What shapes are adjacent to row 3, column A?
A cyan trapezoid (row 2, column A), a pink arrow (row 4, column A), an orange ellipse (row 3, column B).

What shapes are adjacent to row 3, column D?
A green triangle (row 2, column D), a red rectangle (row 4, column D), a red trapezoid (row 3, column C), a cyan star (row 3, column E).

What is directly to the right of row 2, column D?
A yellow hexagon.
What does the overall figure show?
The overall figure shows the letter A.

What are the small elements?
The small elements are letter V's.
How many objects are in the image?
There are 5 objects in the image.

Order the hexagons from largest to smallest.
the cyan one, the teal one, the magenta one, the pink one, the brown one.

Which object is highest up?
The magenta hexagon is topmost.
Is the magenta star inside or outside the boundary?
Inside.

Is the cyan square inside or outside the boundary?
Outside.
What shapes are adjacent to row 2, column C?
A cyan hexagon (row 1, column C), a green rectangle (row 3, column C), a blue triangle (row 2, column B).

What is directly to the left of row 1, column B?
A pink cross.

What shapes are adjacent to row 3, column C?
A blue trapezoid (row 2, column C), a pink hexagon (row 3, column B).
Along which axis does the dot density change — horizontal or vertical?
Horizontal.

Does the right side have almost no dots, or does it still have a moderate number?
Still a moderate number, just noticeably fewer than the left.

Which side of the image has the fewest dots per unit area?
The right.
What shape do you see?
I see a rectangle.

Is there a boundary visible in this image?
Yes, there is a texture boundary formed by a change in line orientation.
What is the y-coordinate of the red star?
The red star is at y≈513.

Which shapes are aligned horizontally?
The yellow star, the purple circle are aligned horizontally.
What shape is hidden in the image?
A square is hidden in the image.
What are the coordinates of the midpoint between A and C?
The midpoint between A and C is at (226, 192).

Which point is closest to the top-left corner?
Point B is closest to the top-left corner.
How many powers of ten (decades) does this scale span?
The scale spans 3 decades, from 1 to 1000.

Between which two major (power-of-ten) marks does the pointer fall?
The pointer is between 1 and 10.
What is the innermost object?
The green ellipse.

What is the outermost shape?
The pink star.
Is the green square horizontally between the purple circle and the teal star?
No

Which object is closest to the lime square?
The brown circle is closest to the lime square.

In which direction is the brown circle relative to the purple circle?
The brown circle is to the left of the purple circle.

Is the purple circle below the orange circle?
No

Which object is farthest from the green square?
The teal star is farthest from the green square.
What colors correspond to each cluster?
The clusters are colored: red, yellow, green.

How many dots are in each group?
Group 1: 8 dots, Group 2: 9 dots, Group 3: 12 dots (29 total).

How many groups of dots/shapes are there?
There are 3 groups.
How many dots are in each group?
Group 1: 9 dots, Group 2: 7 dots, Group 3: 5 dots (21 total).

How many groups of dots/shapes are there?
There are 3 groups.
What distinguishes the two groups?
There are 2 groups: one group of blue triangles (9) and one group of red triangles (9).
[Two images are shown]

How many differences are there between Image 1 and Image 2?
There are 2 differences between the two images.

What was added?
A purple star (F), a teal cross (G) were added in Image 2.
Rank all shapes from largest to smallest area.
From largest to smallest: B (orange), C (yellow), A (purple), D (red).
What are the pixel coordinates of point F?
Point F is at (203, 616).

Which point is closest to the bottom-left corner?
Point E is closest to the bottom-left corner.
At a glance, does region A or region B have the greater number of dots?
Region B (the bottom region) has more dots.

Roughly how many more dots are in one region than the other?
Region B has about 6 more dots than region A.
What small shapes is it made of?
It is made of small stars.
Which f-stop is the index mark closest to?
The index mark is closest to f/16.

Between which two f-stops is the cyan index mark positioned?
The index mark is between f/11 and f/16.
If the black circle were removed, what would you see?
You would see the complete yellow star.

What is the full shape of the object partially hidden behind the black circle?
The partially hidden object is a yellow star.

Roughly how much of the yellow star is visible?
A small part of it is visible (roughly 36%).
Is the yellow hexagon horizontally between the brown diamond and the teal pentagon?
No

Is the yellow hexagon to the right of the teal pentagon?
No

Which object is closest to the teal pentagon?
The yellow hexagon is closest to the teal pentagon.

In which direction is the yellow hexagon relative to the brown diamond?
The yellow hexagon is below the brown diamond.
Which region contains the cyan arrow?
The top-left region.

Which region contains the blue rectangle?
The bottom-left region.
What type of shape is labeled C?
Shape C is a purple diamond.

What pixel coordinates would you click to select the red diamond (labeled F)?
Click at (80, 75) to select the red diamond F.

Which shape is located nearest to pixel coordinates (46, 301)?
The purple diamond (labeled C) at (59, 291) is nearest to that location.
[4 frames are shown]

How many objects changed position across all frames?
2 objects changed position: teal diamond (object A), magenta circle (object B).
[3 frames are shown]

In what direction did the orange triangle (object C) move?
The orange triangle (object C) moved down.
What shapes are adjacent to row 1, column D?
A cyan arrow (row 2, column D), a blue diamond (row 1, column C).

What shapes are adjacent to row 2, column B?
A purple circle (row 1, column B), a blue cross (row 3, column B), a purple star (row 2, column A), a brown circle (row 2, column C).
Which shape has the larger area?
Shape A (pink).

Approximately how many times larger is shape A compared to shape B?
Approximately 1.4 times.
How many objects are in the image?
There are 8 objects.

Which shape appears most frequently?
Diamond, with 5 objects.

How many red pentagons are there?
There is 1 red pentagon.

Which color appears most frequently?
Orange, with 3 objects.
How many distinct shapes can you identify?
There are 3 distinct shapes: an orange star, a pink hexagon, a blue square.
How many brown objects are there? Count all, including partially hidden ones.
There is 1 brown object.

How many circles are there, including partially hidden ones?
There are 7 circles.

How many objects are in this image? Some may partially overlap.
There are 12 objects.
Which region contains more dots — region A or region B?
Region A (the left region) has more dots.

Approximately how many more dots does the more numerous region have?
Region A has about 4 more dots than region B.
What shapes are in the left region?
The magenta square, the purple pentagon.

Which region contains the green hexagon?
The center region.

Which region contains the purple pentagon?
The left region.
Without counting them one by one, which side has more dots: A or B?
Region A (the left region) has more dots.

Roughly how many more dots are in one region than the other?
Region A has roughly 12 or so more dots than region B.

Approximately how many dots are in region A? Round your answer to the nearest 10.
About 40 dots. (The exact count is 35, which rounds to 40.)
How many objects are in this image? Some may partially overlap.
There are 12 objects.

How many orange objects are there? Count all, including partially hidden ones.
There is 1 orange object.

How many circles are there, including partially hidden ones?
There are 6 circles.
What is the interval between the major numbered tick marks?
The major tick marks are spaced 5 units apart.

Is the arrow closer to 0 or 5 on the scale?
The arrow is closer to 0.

• • •

Write the data out again in full and exactly.

## Solution to this task
What shapes are adjacent to row 3, column A?
A cyan trapezoid (row 2, column A), a pink arrow (row 4, column A), an orange ellipse (row 3, column B).

What shapes are adjacent to row 3, column D?
A green triangle (row 2, column D), a red rectangle (row 4, column D), a red trapezoid (row 3, column C), a cyan star (row 3, column E).

What is directly to the right of row 2, column D?
A yellow hexagon.
What does the overall figure show?
The overall figure shows the letter A.

What are the small elements?
The small elements are letter V's.
How many objects are in the image?
There are 5 objects in the image.

Order the hexagons from largest to smallest.
the cyan one, the teal one, the magenta one, the pink one, the brown one.

Which object is highest up?
The magenta hexagon is topmost.
Is the magenta star inside or outside the boundary?
Inside.

Is the cyan square inside or outside the boundary?
Outside.
What shapes are adjacent to row 2, column C?
A cyan hexagon (row 1, column C), a green rectangle (row 3, column C), a blue triangle (row 2, column B).

What is directly to the left of row 1, column B?
A pink cross.

What shapes are adjacent to row 3, column C?
A blue trapezoid (row 2, column C), a pink hexagon (row 3, column B).
Along which axis does the dot density change — horizontal or vertical?
Horizontal.

Does the right side have almost no dots, or does it still have a moderate number?
Still a moderate number, just noticeably fewer than the left.

Which side of the image has the fewest dots per unit area?
The right.
What shape do you see?
I see a rectangle.

Is there a boundary visible in this image?
Yes, there is a texture boundary formed by a change in line orientation.
What is the y-coordinate of the red star?
The red star is at y≈513.

Which shapes are aligned horizontally?
The yellow star, the purple circle are aligned horizontally.
What shape is hidden in the image?
A square is hidden in the image.
What are the coordinates of the midpoint between A and C?
The midpoint between A and C is at (226, 192).

Which point is closest to the top-left corner?
Point B is closest to the top-left corner.
How many powers of ten (decades) does this scale span?
The scale spans 3 decades, from 1 to 1000.

Between which two major (power-of-ten) marks does the pointer fall?
The pointer is between 1 and 10.
What is the innermost object?
The green ellipse.

What is the outermost shape?
The pink star.
Is the green square horizontally between the purple circle and the teal star?
No

Which object is closest to the lime square?
The brown circle is closest to the lime square.

In which direction is the brown circle relative to the purple circle?
The brown circle is to the left of the purple circle.

Is the purple circle below the orange circle?
No

Which object is farthest from the green square?
The teal star is farthest from the green square.
What colors correspond to each cluster?
The clusters are colored: red, yellow, green.

How many dots are in each group?
Group 1: 8 dots, Group 2: 9 dots, Group 3: 12 dots (29 total).

How many groups of dots/shapes are there?
There are 3 groups.
How many dots are in each group?
Group 1: 9 dots, Group 2: 7 dots, Group 3: 5 dots (21 total).

How many groups of dots/shapes are there?
There are 3 groups.
What distinguishes the two groups?
There are 2 groups: one group of blue triangles (9) and one group of red triangles (9).
[Two images are shown]

How many differences are there between Image 1 and Image 2?
There are 2 differences between the two images.

What was added?
A purple star (F), a teal cross (G) were added in Image 2.
Rank all shapes from largest to smallest area.
From largest to smallest: B (orange), C (yellow), A (purple), D (red).
What are the pixel coordinates of point F?
Point F is at (203, 616).

Which point is closest to the bottom-left corner?
Point E is closest to the bottom-left corner.
At a glance, does region A or region B have the greater number of dots?
Region B (the bottom region) has more dots.

Roughly how many more dots are in one region than the other?
Region B has about 6 more dots than region A.
What small shapes is it made of?
It is made of small stars.
Which f-stop is the index mark closest to?
The index mark is closest to f/16.

Between which two f-stops is the cyan index mark positioned?
The index mark is between f/11 and f/16.
If the black circle were removed, what would you see?
You would see the complete yellow star.

What is the full shape of the object partially hidden behind the black circle?
The partially hidden object is a yellow star.

Roughly how much of the yellow star is visible?
A small part of it is visible (roughly 36%).
Is the yellow hexagon horizontally between the brown diamond and the teal pentagon?
No

Is the yellow hexagon to the right of the teal pentagon?
No

Which object is closest to the teal pentagon?
The yellow hexagon is closest to the teal pentagon.

In which direction is the yellow hexagon relative to the brown diamond?
The yellow hexagon is below the brown diamond.
Which region contains the cyan arrow?
The top-left region.

Which region contains the blue rectangle?
The bottom-left region.
What type of shape is labeled C?
Shape C is a purple diamond.

What pixel coordinates would you click to select the red diamond (labeled F)?
Click at (80, 75) to select the red diamond F.

Which shape is located nearest to pixel coordinates (46, 301)?
The purple diamond (labeled C) at (59, 291) is nearest to that location.
[4 frames are shown]

How many objects changed position across all frames?
2 objects changed position: teal diamond (object A), magenta circle (object B).
[3 frames are shown]

In what direction did the orange triangle (object C) move?
The orange triangle (object C) moved down.
What shapes are adjacent to row 1, column D?
A cyan arrow (row 2, column D), a blue diamond (row 1, column C).

What shapes are adjacent to row 2, column B?
A purple circle (row 1, column B), a blue cross (row 3, column B), a purple star (row 2, column A), a brown circle (row 2, column C).
Which shape has the larger area?
Shape A (pink).

Approximately how many times larger is shape A compared to shape B?
Approximately 1.4 times.
How many objects are in the image?
There are 8 objects.

Which shape appears most frequently?
Diamond, with 5 objects.

How many red pentagons are there?
There is 1 red pentagon.

Which color appears most frequently?
Orange, with 3 objects.
How many distinct shapes can you identify?
There are 3 distinct shapes: an orange star, a pink hexagon, a blue square.
How many brown objects are there? Count all, including partially hidden ones.
There is 1 brown object.

How many circles are there, including partially hidden ones?
There are 7 circles.

How many objects are in this image? Some may partially overlap.
There are 12 objects.
Which region contains more dots — region A or region B?
Region A (the left region) has more dots.

Approximately how many more dots does the more numerous region have?
Region A has about 4 more dots than region B.
What shapes are in the left region?
The magenta square, the purple pentagon.

Which region contains the green hexagon?
The center region.

Which region contains the purple pentagon?
The left region.
Without counting them one by one, which side has more dots: A or B?
Region A (the left region) has more dots.

Roughly how many more dots are in one region than the other?
Region A has roughly 12 or so more dots than region B.

Approximately how many dots are in region A? Round your answer to the nearest 10.
About 40 dots. (The exact count is 35, which rounds to 40.)
How many objects are in this image? Some may partially overlap.
There are 12 objects.

How many orange objects are there? Count all, including partially hidden ones.
There is 1 orange object.

How many circles are there, including partially hidden ones?
There are 6 circles.
What is the interval between the major numbered tick marks?
The major tick marks are spaced 5 units apart.

Is the arrow closer to 0 or 5 on the scale?
The arrow is closer to 0.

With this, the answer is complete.